[START OF Information shown]

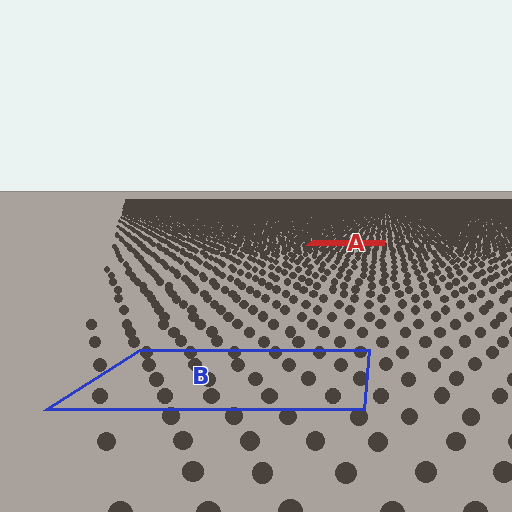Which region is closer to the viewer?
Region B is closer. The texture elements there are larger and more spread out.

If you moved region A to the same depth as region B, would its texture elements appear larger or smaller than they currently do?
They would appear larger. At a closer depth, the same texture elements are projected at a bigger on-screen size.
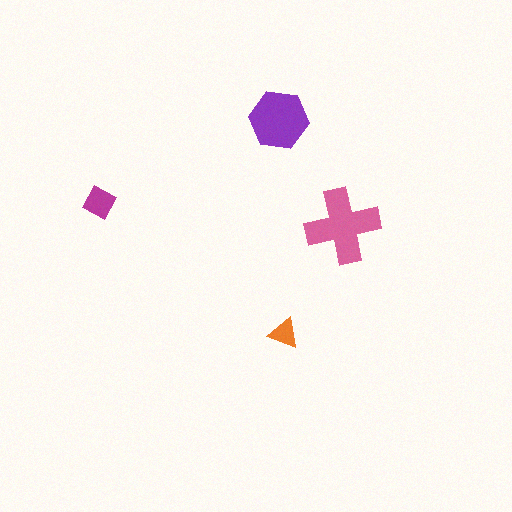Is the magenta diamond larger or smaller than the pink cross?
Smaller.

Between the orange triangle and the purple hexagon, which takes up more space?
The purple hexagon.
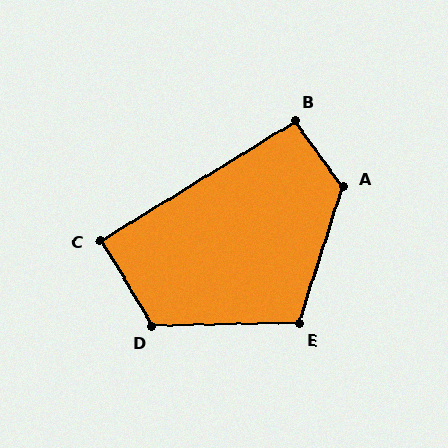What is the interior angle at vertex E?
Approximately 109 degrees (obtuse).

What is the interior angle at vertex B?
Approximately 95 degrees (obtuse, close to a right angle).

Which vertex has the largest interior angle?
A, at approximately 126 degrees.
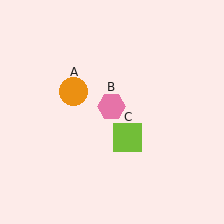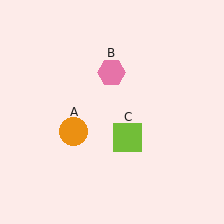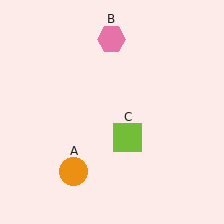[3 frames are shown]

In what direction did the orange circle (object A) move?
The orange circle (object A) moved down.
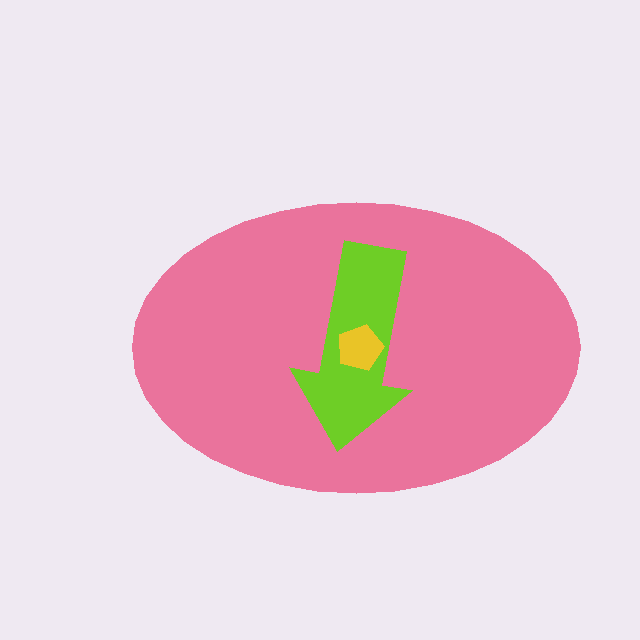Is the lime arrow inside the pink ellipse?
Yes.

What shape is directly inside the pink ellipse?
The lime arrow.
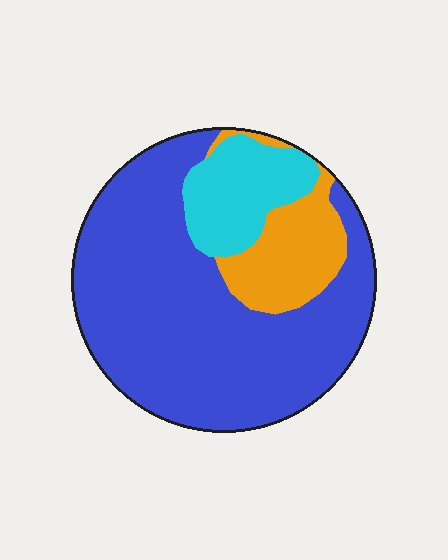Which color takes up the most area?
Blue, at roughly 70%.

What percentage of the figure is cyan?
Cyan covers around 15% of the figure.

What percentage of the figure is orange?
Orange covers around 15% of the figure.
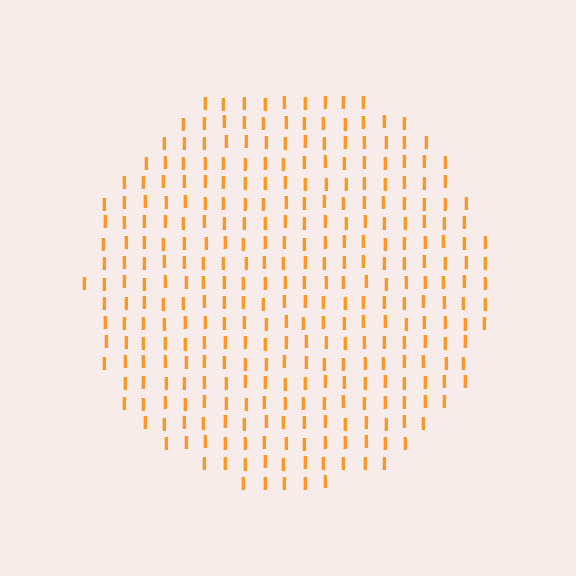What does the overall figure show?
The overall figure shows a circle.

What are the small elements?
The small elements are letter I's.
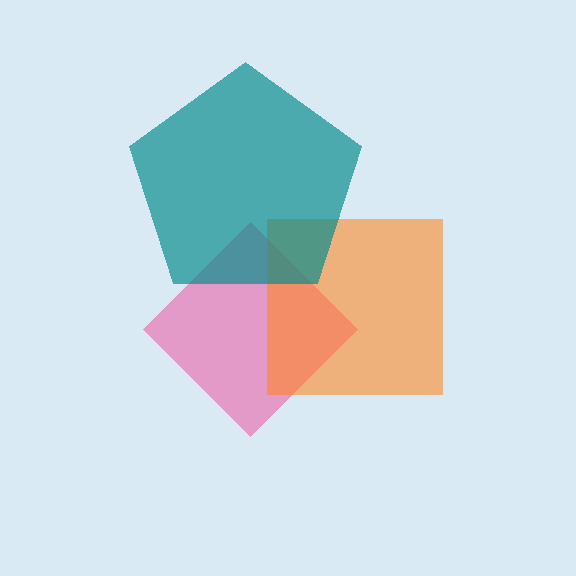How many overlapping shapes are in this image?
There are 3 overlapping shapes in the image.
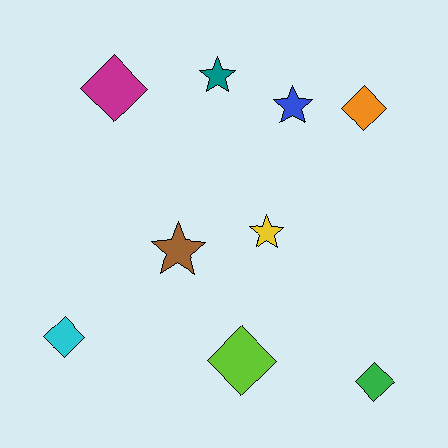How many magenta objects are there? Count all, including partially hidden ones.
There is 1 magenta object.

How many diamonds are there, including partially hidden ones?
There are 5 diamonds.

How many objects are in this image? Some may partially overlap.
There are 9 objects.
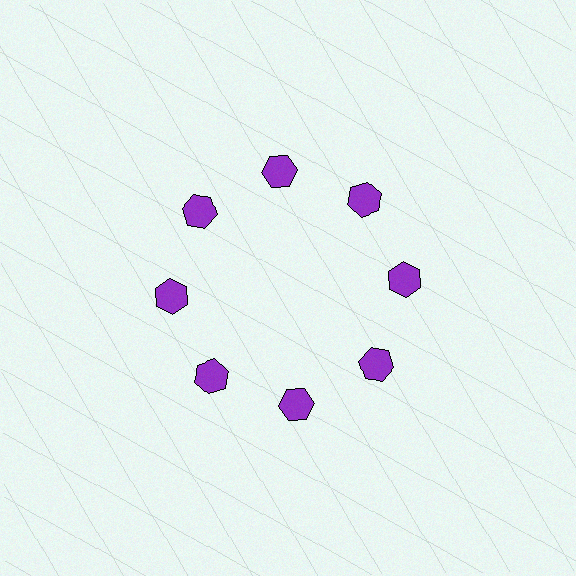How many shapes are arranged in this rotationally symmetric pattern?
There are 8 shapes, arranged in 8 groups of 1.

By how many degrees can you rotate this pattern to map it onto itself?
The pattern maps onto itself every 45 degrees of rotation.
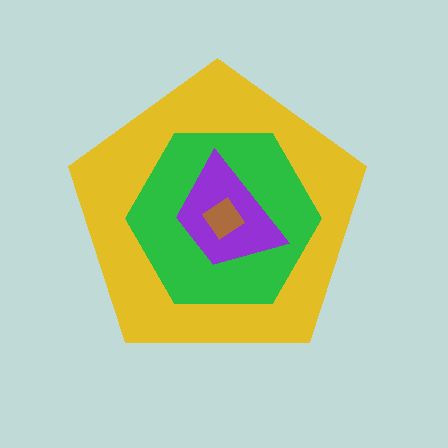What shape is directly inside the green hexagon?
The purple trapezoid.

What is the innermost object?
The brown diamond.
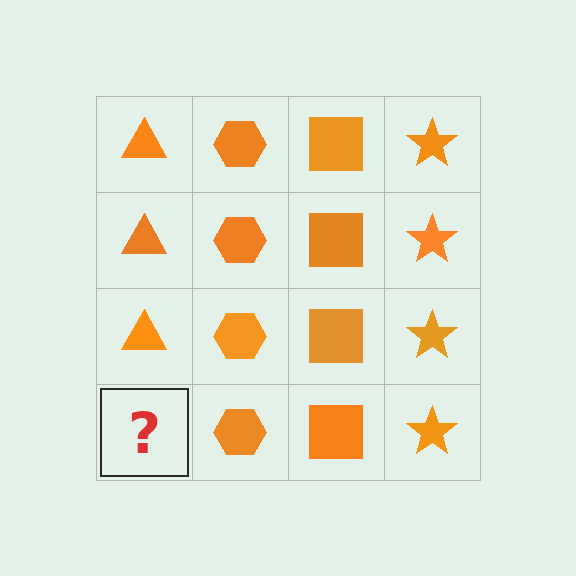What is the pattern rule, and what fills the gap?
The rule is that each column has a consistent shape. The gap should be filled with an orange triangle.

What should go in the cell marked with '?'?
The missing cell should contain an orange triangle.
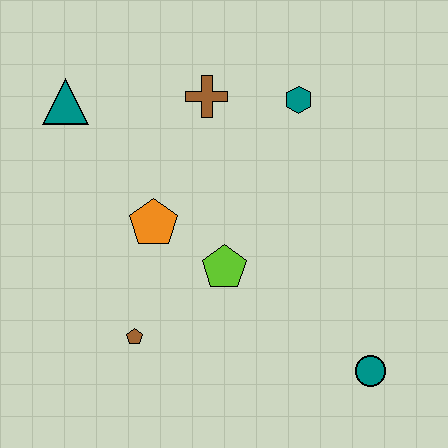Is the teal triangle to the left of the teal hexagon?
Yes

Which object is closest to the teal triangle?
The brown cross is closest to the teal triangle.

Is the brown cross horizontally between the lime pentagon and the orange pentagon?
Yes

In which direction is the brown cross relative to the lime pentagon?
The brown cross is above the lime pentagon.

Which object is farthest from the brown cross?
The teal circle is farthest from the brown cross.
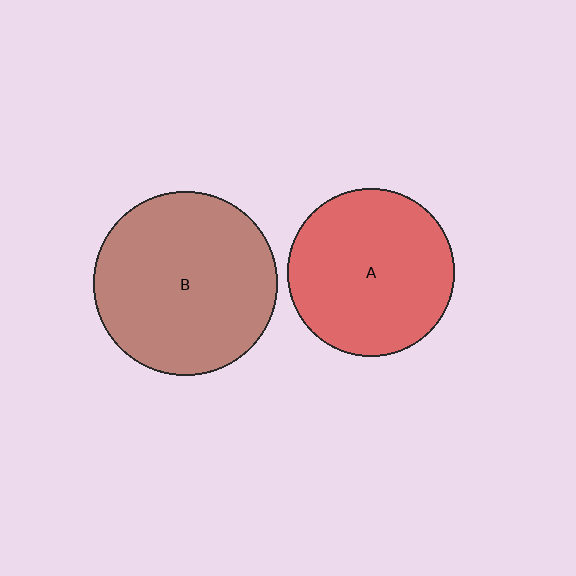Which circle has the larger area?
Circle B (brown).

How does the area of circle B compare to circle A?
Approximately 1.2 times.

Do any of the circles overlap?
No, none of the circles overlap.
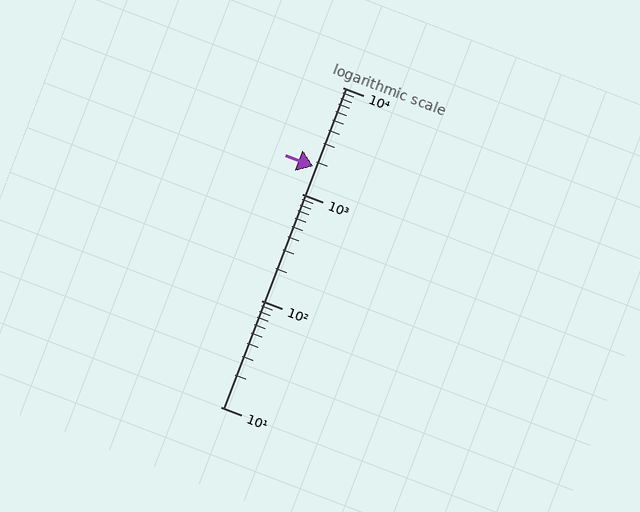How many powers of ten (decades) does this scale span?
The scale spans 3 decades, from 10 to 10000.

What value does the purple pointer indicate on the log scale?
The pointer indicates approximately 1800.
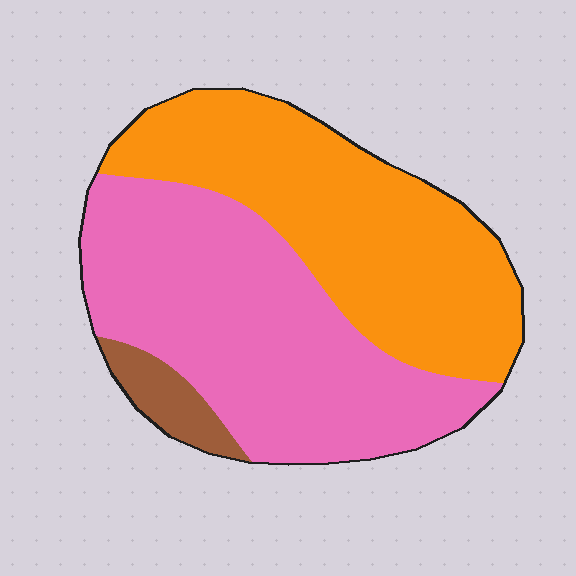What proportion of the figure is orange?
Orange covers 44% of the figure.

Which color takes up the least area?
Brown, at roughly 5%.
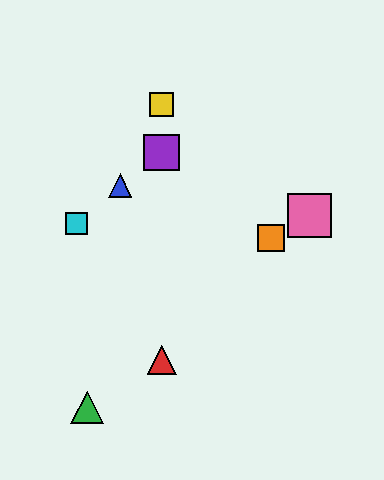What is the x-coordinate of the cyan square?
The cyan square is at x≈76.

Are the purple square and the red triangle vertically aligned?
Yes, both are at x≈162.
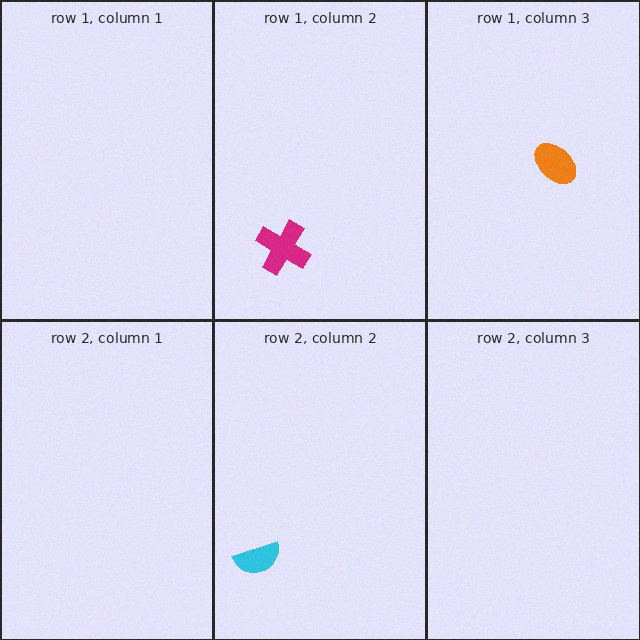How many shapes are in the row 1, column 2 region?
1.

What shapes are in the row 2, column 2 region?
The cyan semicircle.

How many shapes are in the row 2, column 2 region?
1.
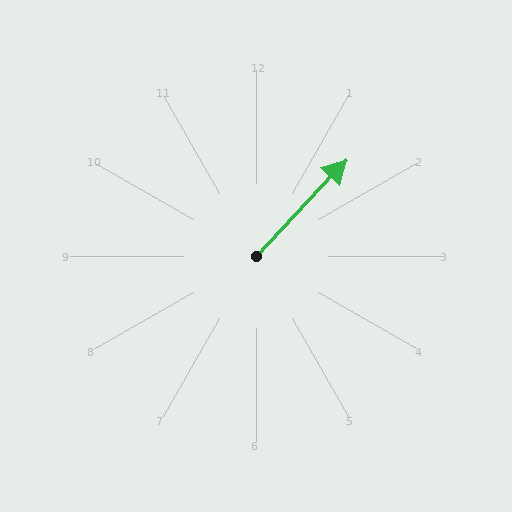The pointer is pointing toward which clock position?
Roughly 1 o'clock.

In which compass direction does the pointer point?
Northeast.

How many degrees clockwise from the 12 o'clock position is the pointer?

[END OF Information shown]

▶ **Aim**:
Write out again, exactly, each line from the one containing "What proportion of the figure is orange?" through the last line of the entries, and omit every picture.

▶ **Result**:
What proportion of the figure is orange?
Orange covers 44% of the figure.

Which color takes up the least area?
Brown, at roughly 5%.
What is the x-coordinate of the cyan square?
The cyan square is at x≈76.

Are the purple square and the red triangle vertically aligned?
Yes, both are at x≈162.
How many shapes are in the row 1, column 2 region?
1.

What shapes are in the row 2, column 2 region?
The cyan semicircle.

How many shapes are in the row 2, column 2 region?
1.
The pointer is pointing toward which clock position?
Roughly 1 o'clock.

In which compass direction does the pointer point?
Northeast.

How many degrees clockwise from the 12 o'clock position is the pointer?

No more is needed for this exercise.